WHAT YOU HAVE TO DO: Give a verbatim copy of the lines below, minus the pictures.

== RECORDS SUPPLIED ==

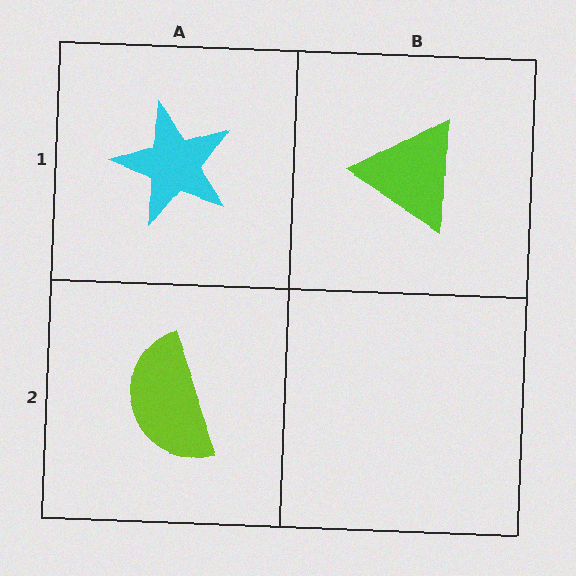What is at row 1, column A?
A cyan star.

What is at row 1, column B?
A lime triangle.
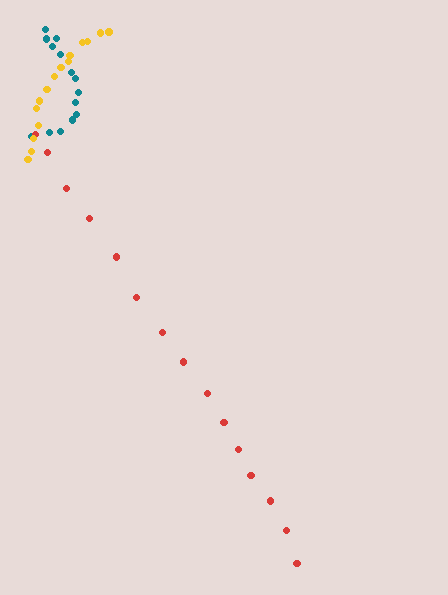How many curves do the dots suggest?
There are 3 distinct paths.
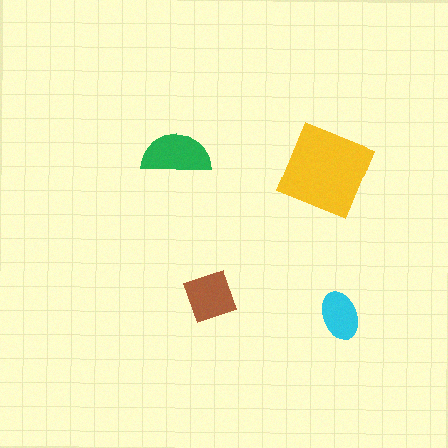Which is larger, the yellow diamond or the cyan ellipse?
The yellow diamond.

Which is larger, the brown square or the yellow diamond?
The yellow diamond.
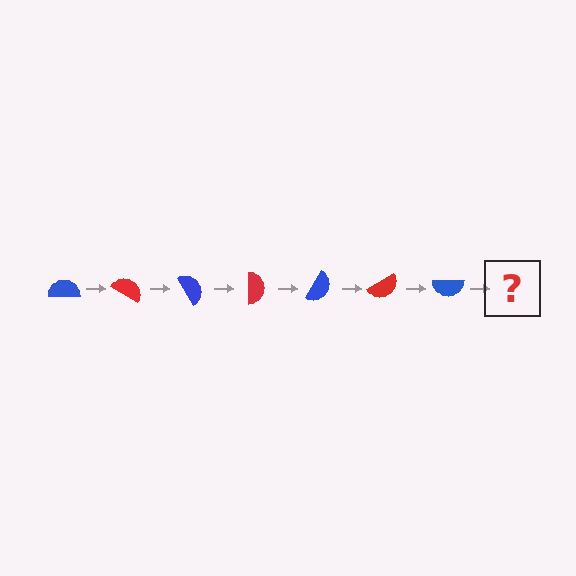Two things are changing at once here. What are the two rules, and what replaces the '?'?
The two rules are that it rotates 30 degrees clockwise each step and the color cycles through blue and red. The '?' should be a red semicircle, rotated 210 degrees clockwise from the start.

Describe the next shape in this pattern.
It should be a red semicircle, rotated 210 degrees clockwise from the start.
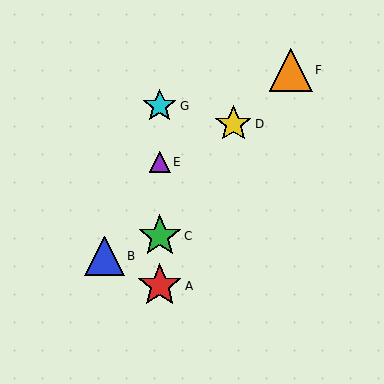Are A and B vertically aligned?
No, A is at x≈160 and B is at x≈104.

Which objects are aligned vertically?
Objects A, C, E, G are aligned vertically.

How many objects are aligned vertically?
4 objects (A, C, E, G) are aligned vertically.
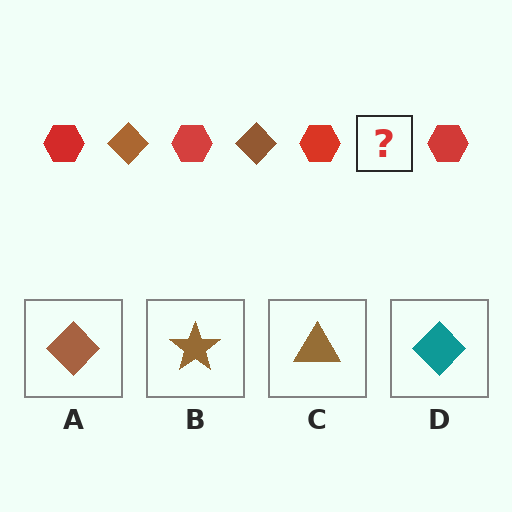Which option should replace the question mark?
Option A.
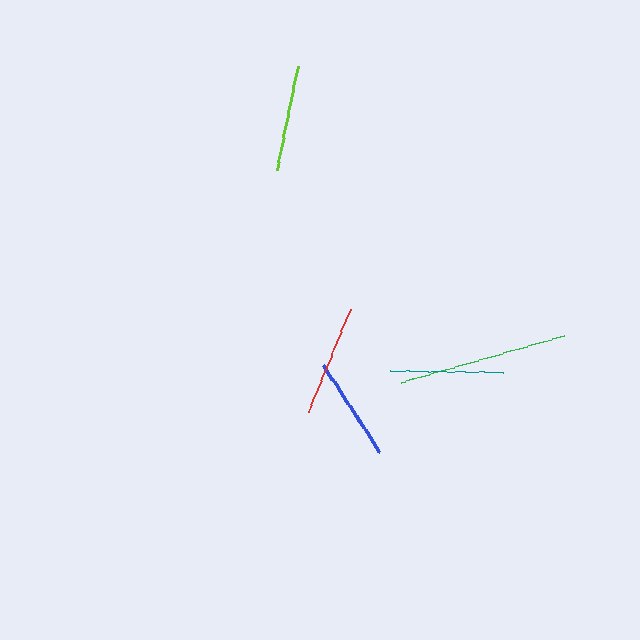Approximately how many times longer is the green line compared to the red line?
The green line is approximately 1.5 times the length of the red line.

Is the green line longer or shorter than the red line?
The green line is longer than the red line.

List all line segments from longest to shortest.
From longest to shortest: green, teal, red, lime and blue (about equal).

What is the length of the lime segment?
The lime segment is approximately 106 pixels long.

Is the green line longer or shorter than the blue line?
The green line is longer than the blue line.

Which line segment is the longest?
The green line is the longest at approximately 170 pixels.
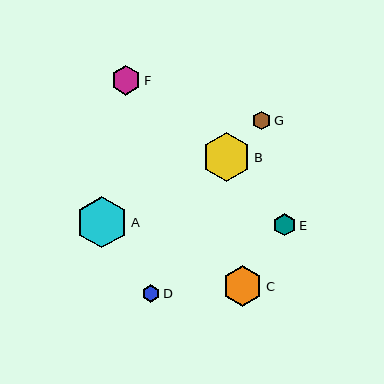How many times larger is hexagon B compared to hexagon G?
Hexagon B is approximately 2.7 times the size of hexagon G.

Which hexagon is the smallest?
Hexagon D is the smallest with a size of approximately 18 pixels.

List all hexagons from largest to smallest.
From largest to smallest: A, B, C, F, E, G, D.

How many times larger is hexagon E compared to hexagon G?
Hexagon E is approximately 1.2 times the size of hexagon G.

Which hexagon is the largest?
Hexagon A is the largest with a size of approximately 51 pixels.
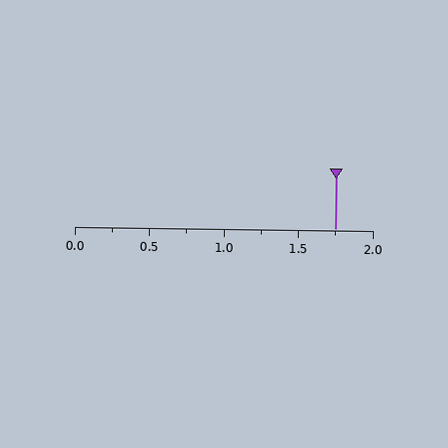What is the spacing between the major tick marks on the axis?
The major ticks are spaced 0.5 apart.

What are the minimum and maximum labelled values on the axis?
The axis runs from 0.0 to 2.0.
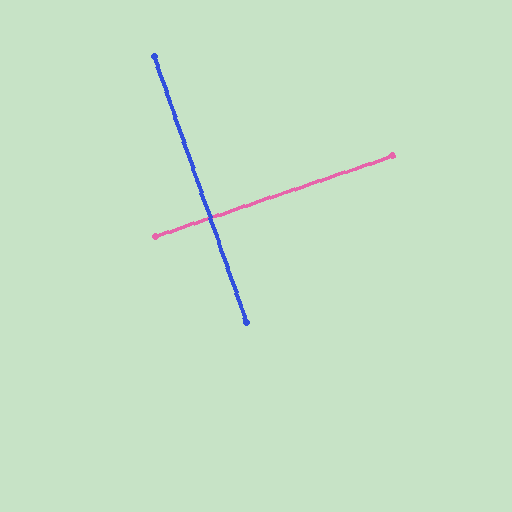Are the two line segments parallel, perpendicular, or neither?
Perpendicular — they meet at approximately 90°.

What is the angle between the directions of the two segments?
Approximately 90 degrees.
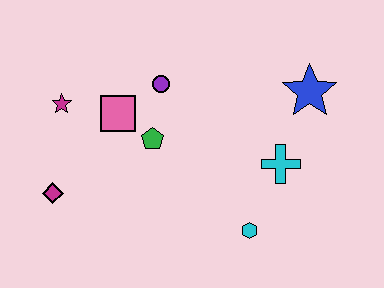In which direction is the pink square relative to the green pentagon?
The pink square is to the left of the green pentagon.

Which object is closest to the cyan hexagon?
The cyan cross is closest to the cyan hexagon.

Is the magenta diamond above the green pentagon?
No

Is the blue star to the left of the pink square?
No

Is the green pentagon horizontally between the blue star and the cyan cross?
No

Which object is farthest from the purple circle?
The cyan hexagon is farthest from the purple circle.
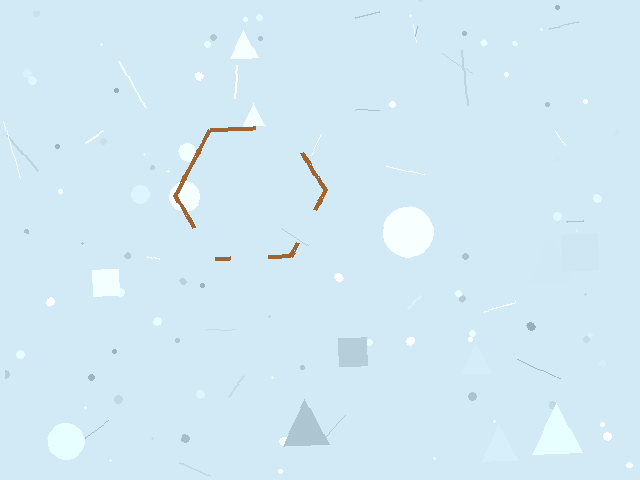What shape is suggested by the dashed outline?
The dashed outline suggests a hexagon.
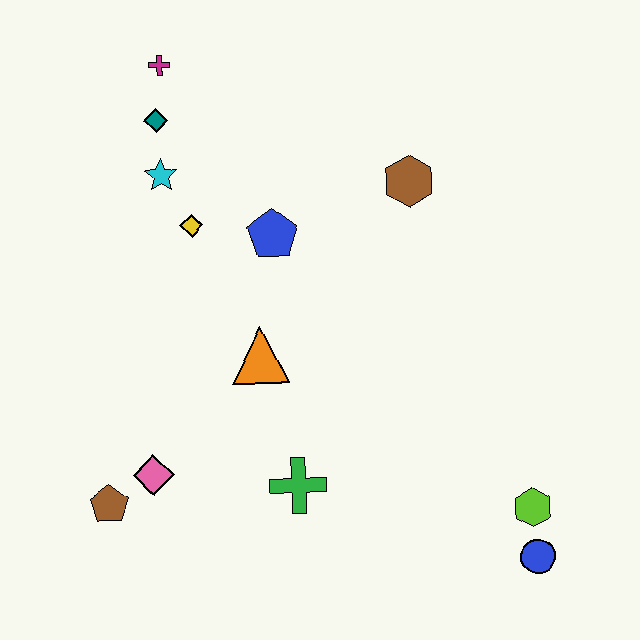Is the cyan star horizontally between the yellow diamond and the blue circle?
No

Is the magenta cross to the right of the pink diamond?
Yes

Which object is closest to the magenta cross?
The teal diamond is closest to the magenta cross.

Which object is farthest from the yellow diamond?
The blue circle is farthest from the yellow diamond.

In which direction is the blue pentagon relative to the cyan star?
The blue pentagon is to the right of the cyan star.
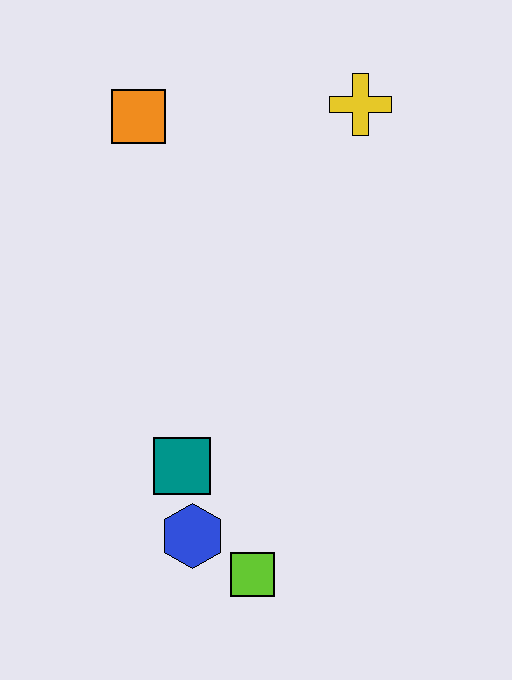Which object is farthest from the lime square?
The yellow cross is farthest from the lime square.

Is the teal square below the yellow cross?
Yes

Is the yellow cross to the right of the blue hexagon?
Yes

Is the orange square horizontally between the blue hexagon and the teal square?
No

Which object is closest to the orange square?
The yellow cross is closest to the orange square.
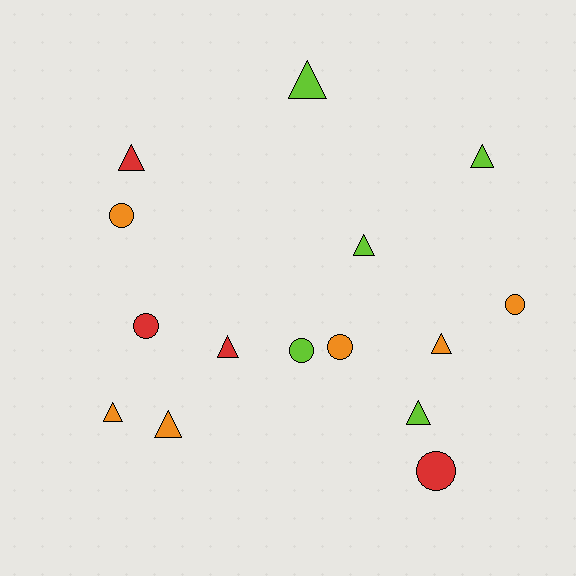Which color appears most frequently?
Orange, with 6 objects.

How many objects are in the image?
There are 15 objects.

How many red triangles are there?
There are 2 red triangles.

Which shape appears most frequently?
Triangle, with 9 objects.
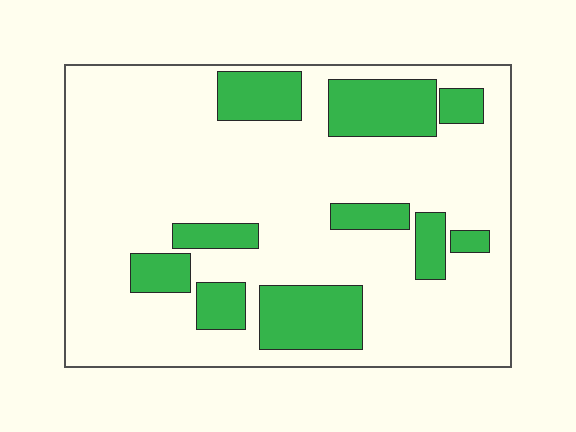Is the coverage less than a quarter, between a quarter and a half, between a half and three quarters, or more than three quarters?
Less than a quarter.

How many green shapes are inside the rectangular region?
10.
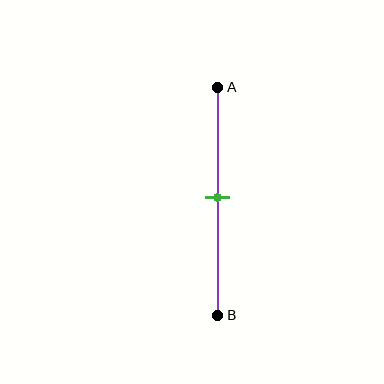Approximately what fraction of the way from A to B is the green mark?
The green mark is approximately 50% of the way from A to B.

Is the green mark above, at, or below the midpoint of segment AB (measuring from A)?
The green mark is approximately at the midpoint of segment AB.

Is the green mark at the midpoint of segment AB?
Yes, the mark is approximately at the midpoint.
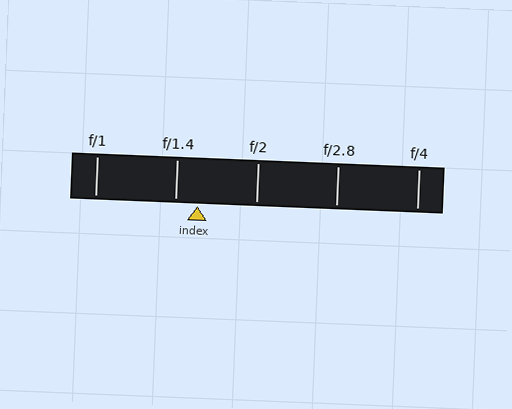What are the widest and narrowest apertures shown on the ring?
The widest aperture shown is f/1 and the narrowest is f/4.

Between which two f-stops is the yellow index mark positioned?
The index mark is between f/1.4 and f/2.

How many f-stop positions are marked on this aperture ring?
There are 5 f-stop positions marked.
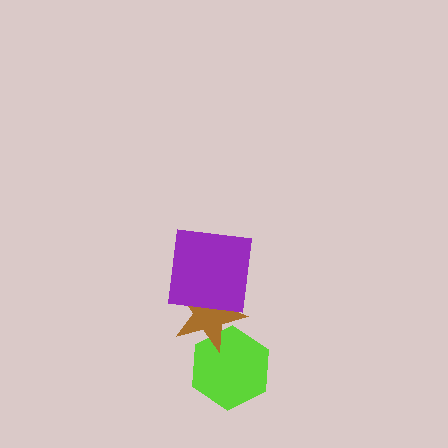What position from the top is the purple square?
The purple square is 1st from the top.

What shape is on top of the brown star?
The purple square is on top of the brown star.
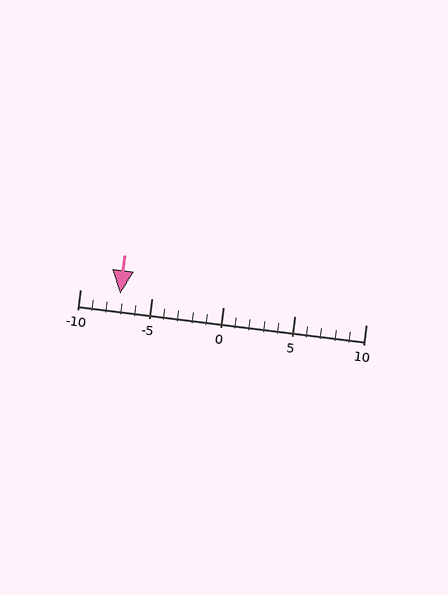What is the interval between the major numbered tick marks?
The major tick marks are spaced 5 units apart.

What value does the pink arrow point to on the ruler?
The pink arrow points to approximately -7.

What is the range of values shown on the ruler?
The ruler shows values from -10 to 10.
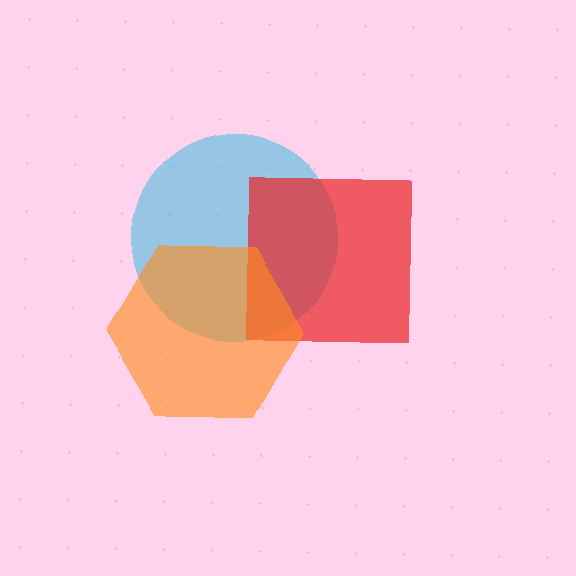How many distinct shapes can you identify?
There are 3 distinct shapes: a cyan circle, a red square, an orange hexagon.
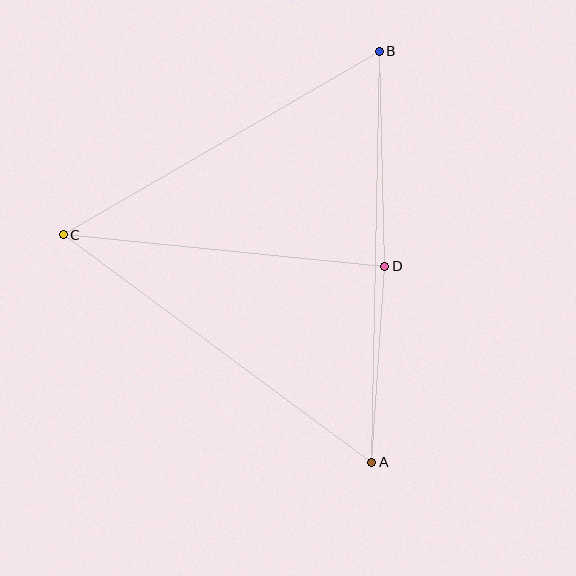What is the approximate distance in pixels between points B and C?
The distance between B and C is approximately 365 pixels.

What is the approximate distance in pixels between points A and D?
The distance between A and D is approximately 196 pixels.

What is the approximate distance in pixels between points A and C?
The distance between A and C is approximately 383 pixels.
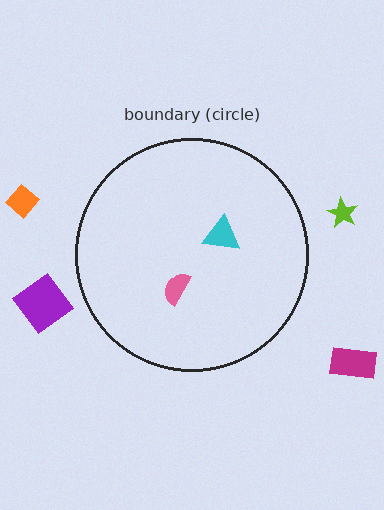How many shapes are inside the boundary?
2 inside, 4 outside.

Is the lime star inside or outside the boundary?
Outside.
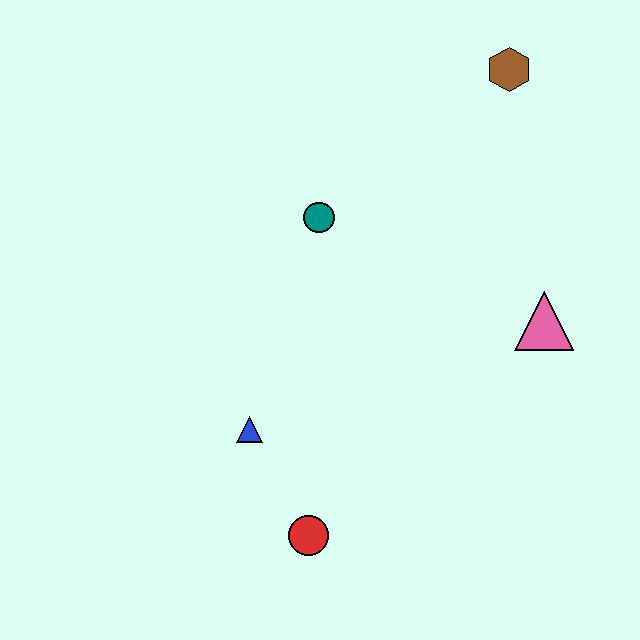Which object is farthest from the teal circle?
The red circle is farthest from the teal circle.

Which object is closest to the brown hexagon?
The teal circle is closest to the brown hexagon.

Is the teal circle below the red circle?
No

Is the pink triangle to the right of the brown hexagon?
Yes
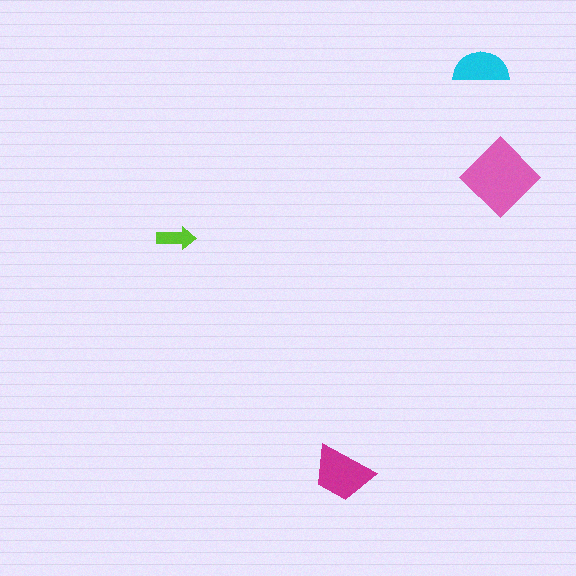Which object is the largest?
The pink diamond.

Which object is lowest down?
The magenta trapezoid is bottommost.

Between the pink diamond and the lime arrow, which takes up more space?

===

WRITTEN SOLUTION:
What is at row 1, column A?
A cyan star.

What is at row 1, column B?
A lime triangle.
How many curves do the dots suggest?
There are 3 distinct paths.
Which is larger, the yellow diamond or the cyan ellipse?
The yellow diamond.

Which is larger, the brown square or the yellow diamond?
The yellow diamond.
Two things are changing at once here. What are the two rules, and what replaces the '?'?
The two rules are that it rotates 30 degrees clockwise each step and the color cycles through blue and red. The '?' should be a red semicircle, rotated 210 degrees clockwise from the start.

Describe the next shape in this pattern.
It should be a red semicircle, rotated 210 degrees clockwise from the start.
Are A and B vertically aligned?
No, A is at x≈160 and B is at x≈104.

Which objects are aligned vertically?
Objects A, C, E, G are aligned vertically.

How many objects are aligned vertically?
4 objects (A, C, E, G) are aligned vertically.
Which option should replace the question mark?
Option A.
Approximately how many times longer is the green line compared to the red line?
The green line is approximately 1.5 times the length of the red line.

Is the green line longer or shorter than the red line?
The green line is longer than the red line.

List all line segments from longest to shortest.
From longest to shortest: green, teal, red, lime and blue (about equal).

What is the length of the lime segment?
The lime segment is approximately 106 pixels long.

Is the green line longer or shorter than the blue line?
The green line is longer than the blue line.

Which line segment is the longest?
The green line is the longest at approximately 170 pixels.
How many times larger is hexagon B compared to hexagon G?
Hexagon B is approximately 2.7 times the size of hexagon G.

Which hexagon is the smallest?
Hexagon D is the smallest with a size of approximately 18 pixels.

List all hexagons from largest to smallest.
From largest to smallest: A, B, C, F, E, G, D.

How many times larger is hexagon E compared to hexagon G?
Hexagon E is approximately 1.2 times the size of hexagon G.

Which hexagon is the largest?
Hexagon A is the largest with a size of approximately 51 pixels.
What is the spacing between the major tick marks on the axis?
The major ticks are spaced 0.5 apart.

What are the minimum and maximum labelled values on the axis?
The axis runs from 0.0 to 2.0.
Are the two line segments parallel, perpendicular, or neither?
Perpendicular — they meet at approximately 90°.

What is the angle between the directions of the two segments?
Approximately 90 degrees.
In which direction is the pink square relative to the green pentagon?
The pink square is to the left of the green pentagon.

Which object is closest to the cyan hexagon?
The cyan cross is closest to the cyan hexagon.

Is the magenta diamond above the green pentagon?
No

Is the blue star to the left of the pink square?
No

Is the green pentagon horizontally between the blue star and the cyan cross?
No

Which object is farthest from the purple circle?
The cyan hexagon is farthest from the purple circle.
What shape is suggested by the dashed outline?
The dashed outline suggests a hexagon.
Is the cyan star horizontally between the yellow diamond and the blue circle?
No

Is the magenta cross to the right of the pink diamond?
Yes

Which object is closest to the magenta cross?
The teal diamond is closest to the magenta cross.

Which object is farthest from the yellow diamond?
The blue circle is farthest from the yellow diamond.

In which direction is the blue pentagon relative to the cyan star?
The blue pentagon is to the right of the cyan star.
Which object is farthest from the lime square?
The yellow cross is farthest from the lime square.

Is the teal square below the yellow cross?
Yes

Is the yellow cross to the right of the blue hexagon?
Yes

Is the orange square horizontally between the blue hexagon and the teal square?
No

Which object is closest to the orange square?
The yellow cross is closest to the orange square.
Which color appears most frequently?
Orange, with 6 objects.

How many objects are in the image?
There are 15 objects.

How many red triangles are there?
There are 2 red triangles.

Which shape appears most frequently?
Triangle, with 9 objects.
Is the coverage less than a quarter, between a quarter and a half, between a half and three quarters, or more than three quarters?
Less than a quarter.

How many green shapes are inside the rectangular region?
10.
Approximately what fraction of the way from A to B is the green mark?
The green mark is approximately 50% of the way from A to B.

Is the green mark above, at, or below the midpoint of segment AB (measuring from A)?
The green mark is approximately at the midpoint of segment AB.

Is the green mark at the midpoint of segment AB?
Yes, the mark is approximately at the midpoint.
What are the widest and narrowest apertures shown on the ring?
The widest aperture shown is f/1 and the narrowest is f/4.

Between which two f-stops is the yellow index mark positioned?
The index mark is between f/1.4 and f/2.

How many f-stop positions are marked on this aperture ring?
There are 5 f-stop positions marked.
What position from the top is the purple square?
The purple square is 1st from the top.

What shape is on top of the brown star?
The purple square is on top of the brown star.
What is the interval between the major numbered tick marks?
The major tick marks are spaced 5 units apart.

What value does the pink arrow point to on the ruler?
The pink arrow points to approximately -7.

What is the range of values shown on the ruler?
The ruler shows values from -10 to 10.
How many distinct shapes can you identify?
There are 3 distinct shapes: a cyan circle, a red square, an orange hexagon.
What is the approximate distance in pixels between points B and C?
The distance between B and C is approximately 365 pixels.

What is the approximate distance in pixels between points A and D?
The distance between A and D is approximately 196 pixels.

What is the approximate distance in pixels between points A and C?
The distance between A and C is approximately 383 pixels.
How many shapes are inside the boundary?
2 inside, 4 outside.

Is the lime star inside or outside the boundary?
Outside.
Which object is farthest from the teal circle?
The red circle is farthest from the teal circle.

Which object is closest to the brown hexagon?
The teal circle is closest to the brown hexagon.

Is the teal circle below the red circle?
No

Is the pink triangle to the right of the brown hexagon?
Yes
Which object is the largest?
The pink diamond.

Which object is lowest down?
The magenta trapezoid is bottommost.

Between the pink diamond and the lime arrow, which takes up more space?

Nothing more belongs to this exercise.